What is asked
Transcribe the data in full and exactly, omitting any pictures.

Materials provided
════════════════════

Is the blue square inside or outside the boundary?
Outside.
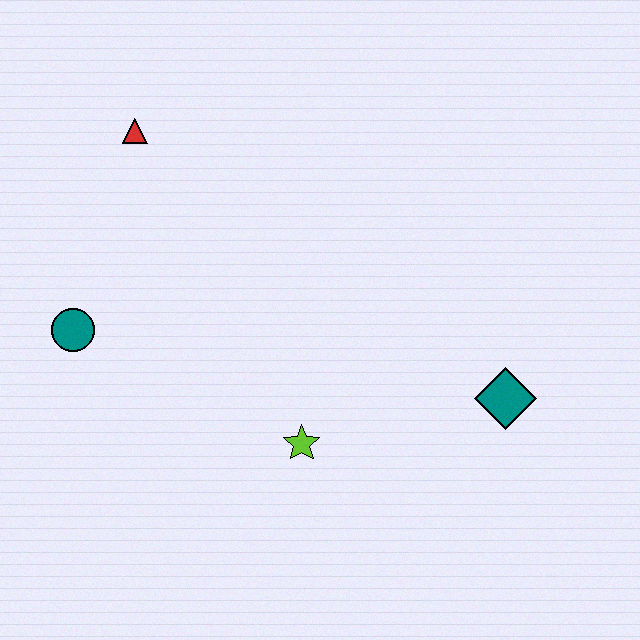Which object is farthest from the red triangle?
The teal diamond is farthest from the red triangle.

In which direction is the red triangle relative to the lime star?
The red triangle is above the lime star.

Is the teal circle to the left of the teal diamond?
Yes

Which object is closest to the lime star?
The teal diamond is closest to the lime star.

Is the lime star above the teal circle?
No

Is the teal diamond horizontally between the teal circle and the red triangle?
No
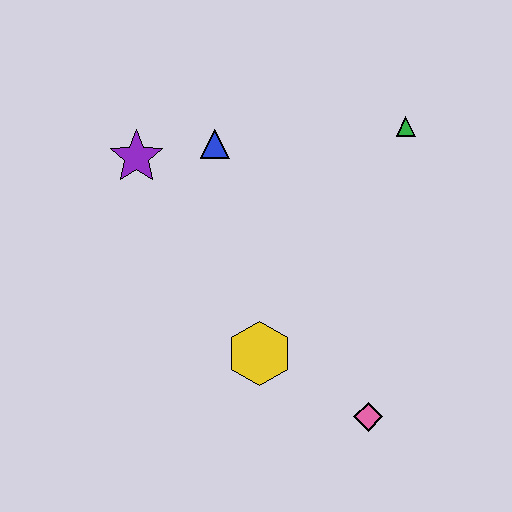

════════════════════

Problem solution
Is the blue square inside or outside the boundary?
Outside.
Which object is farthest from the red triangle?
The teal diamond is farthest from the red triangle.

In which direction is the red triangle relative to the lime star?
The red triangle is above the lime star.

Is the teal circle to the left of the teal diamond?
Yes

Which object is closest to the lime star?
The teal diamond is closest to the lime star.

Is the lime star above the teal circle?
No

Is the teal diamond horizontally between the teal circle and the red triangle?
No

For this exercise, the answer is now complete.